Return all the data below as it stands, minus the pictures.

—————

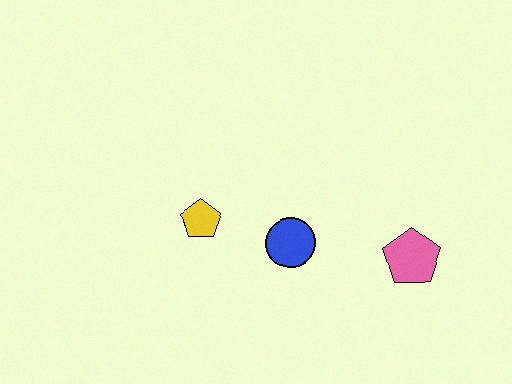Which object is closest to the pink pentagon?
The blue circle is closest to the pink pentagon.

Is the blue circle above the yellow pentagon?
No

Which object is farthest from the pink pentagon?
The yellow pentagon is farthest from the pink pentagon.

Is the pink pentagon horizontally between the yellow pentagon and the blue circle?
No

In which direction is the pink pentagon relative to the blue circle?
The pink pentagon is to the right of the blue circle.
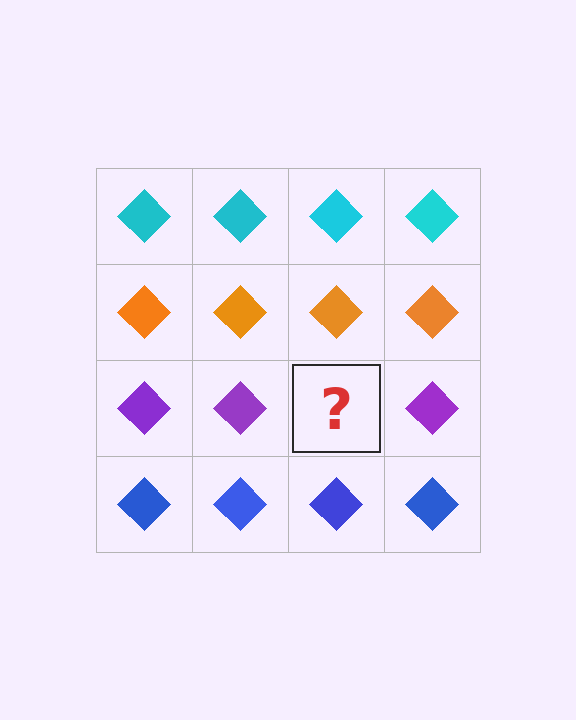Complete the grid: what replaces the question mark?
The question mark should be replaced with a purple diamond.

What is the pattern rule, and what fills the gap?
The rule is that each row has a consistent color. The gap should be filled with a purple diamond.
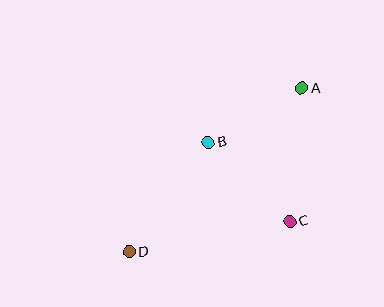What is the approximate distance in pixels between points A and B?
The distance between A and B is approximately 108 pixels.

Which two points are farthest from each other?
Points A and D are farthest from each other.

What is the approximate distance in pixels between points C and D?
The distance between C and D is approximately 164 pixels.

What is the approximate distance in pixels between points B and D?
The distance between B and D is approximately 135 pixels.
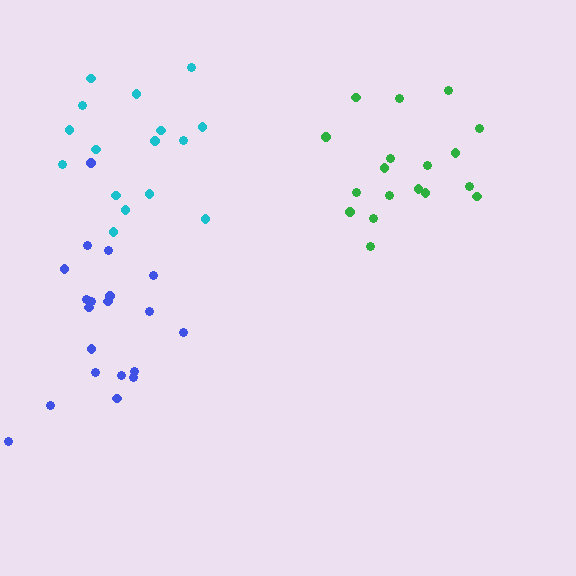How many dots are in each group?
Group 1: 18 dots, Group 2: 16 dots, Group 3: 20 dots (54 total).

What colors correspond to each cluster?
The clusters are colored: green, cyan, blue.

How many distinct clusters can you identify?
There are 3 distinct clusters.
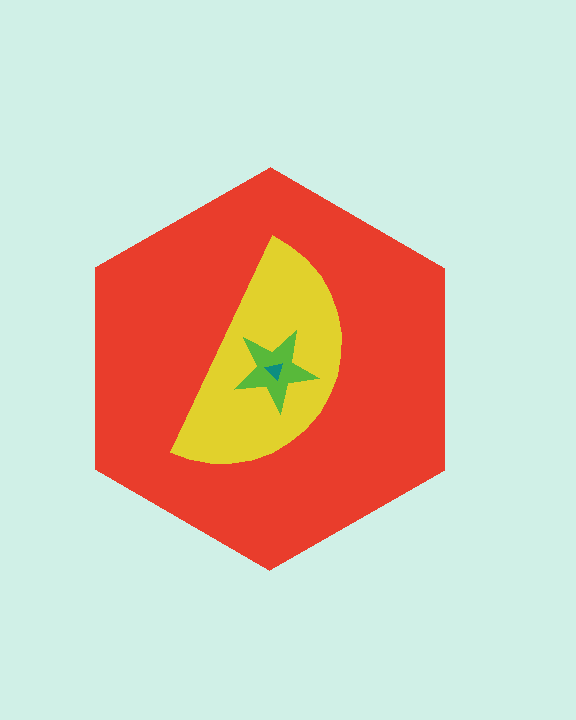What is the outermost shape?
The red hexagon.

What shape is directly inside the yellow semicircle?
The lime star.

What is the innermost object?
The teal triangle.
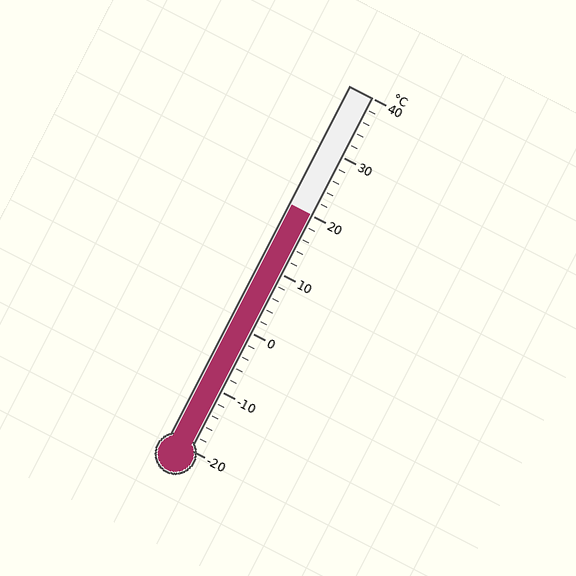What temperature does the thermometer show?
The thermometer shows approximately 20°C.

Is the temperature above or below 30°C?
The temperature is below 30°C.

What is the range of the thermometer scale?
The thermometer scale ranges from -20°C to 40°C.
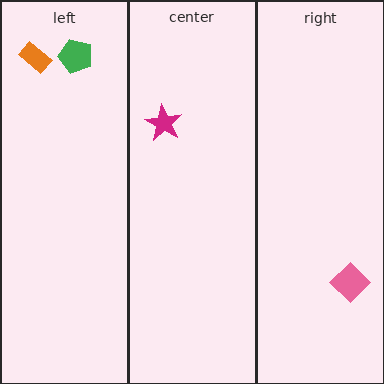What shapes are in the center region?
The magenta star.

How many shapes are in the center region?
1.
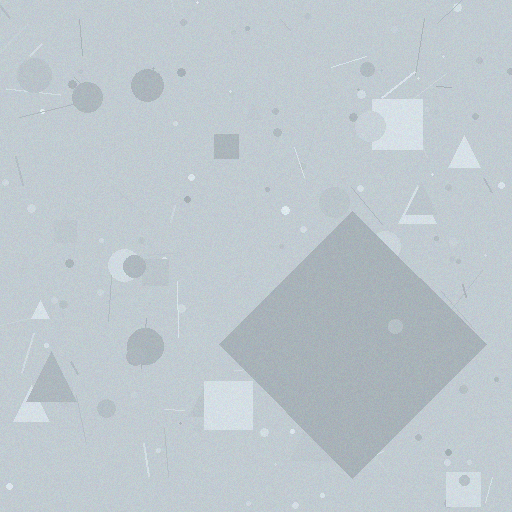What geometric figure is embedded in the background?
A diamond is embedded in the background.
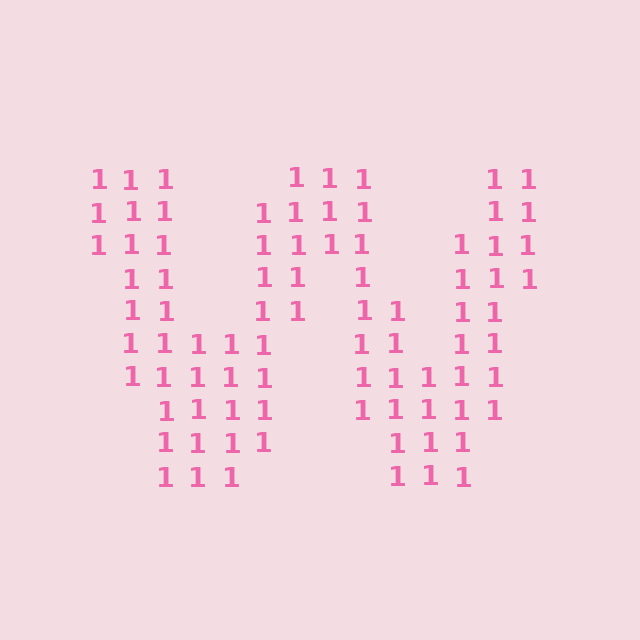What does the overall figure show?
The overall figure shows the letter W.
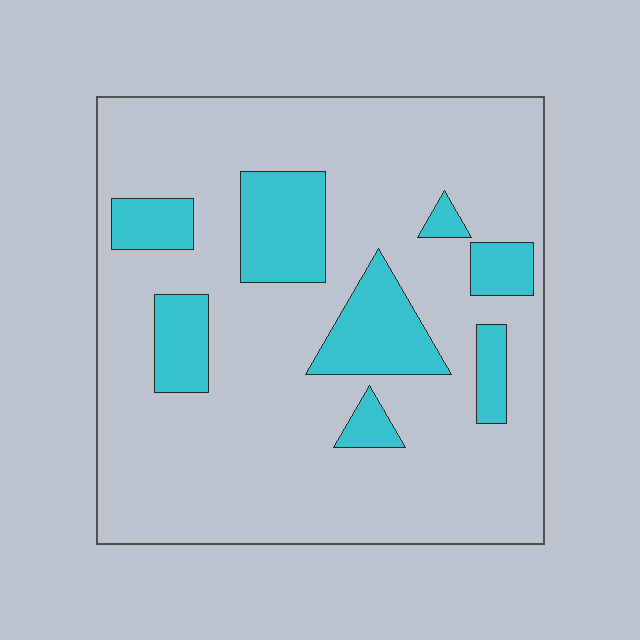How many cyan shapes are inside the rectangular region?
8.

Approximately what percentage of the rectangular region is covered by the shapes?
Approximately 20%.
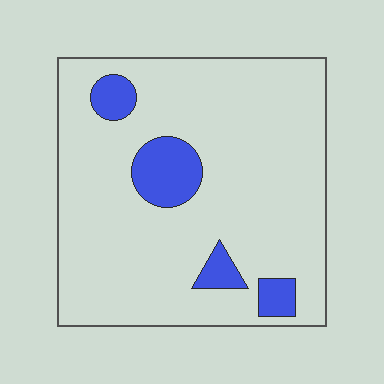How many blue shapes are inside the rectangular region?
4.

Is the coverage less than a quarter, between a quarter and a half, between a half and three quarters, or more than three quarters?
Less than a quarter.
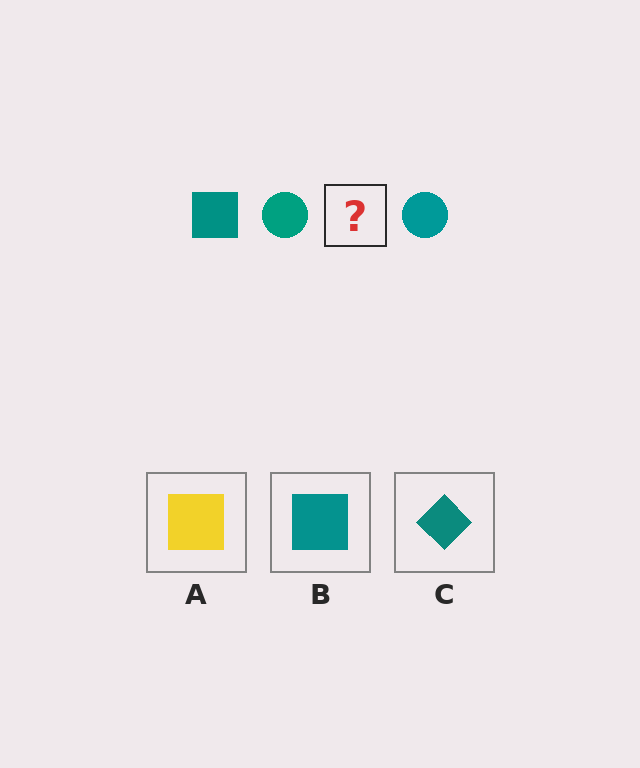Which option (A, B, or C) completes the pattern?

—————

=== Full answer ===
Which object is closest to the pink pentagon?
The blue circle is closest to the pink pentagon.

Is the blue circle above the yellow pentagon?
No

Which object is farthest from the pink pentagon?
The yellow pentagon is farthest from the pink pentagon.

Is the pink pentagon horizontally between the yellow pentagon and the blue circle?
No

In which direction is the pink pentagon relative to the blue circle?
The pink pentagon is to the right of the blue circle.
Complete the grid: what replaces the question mark?
The question mark should be replaced with a purple diamond.

What is the pattern rule, and what fills the gap?
The rule is that each row has a consistent color. The gap should be filled with a purple diamond.
What is the approximate distance in pixels between points A and B?
The distance between A and B is approximately 108 pixels.

Which two points are farthest from each other?
Points A and D are farthest from each other.

What is the approximate distance in pixels between points C and D?
The distance between C and D is approximately 164 pixels.

What is the approximate distance in pixels between points B and D?
The distance between B and D is approximately 135 pixels.
How many dots are in each group?
Group 1: 18 dots, Group 2: 16 dots, Group 3: 20 dots (54 total).

What colors correspond to each cluster?
The clusters are colored: green, cyan, blue.

How many distinct clusters can you identify?
There are 3 distinct clusters.
What is the outermost shape?
The red hexagon.

What shape is directly inside the yellow semicircle?
The lime star.

What is the innermost object?
The teal triangle.
What temperature does the thermometer show?
The thermometer shows approximately 20°C.

Is the temperature above or below 30°C?
The temperature is below 30°C.

What is the range of the thermometer scale?
The thermometer scale ranges from -20°C to 40°C.
What shapes are in the center region?
The magenta star.

How many shapes are in the center region?
1.
What geometric figure is embedded in the background?
A diamond is embedded in the background.
What does the overall figure show?
The overall figure shows the letter W.
How many cyan shapes are inside the rectangular region?
8.

Approximately what percentage of the rectangular region is covered by the shapes?
Approximately 20%.
How many blue shapes are inside the rectangular region?
4.

Is the coverage less than a quarter, between a quarter and a half, between a half and three quarters, or more than three quarters?
Less than a quarter.
Which option (A, B, or C) completes the pattern?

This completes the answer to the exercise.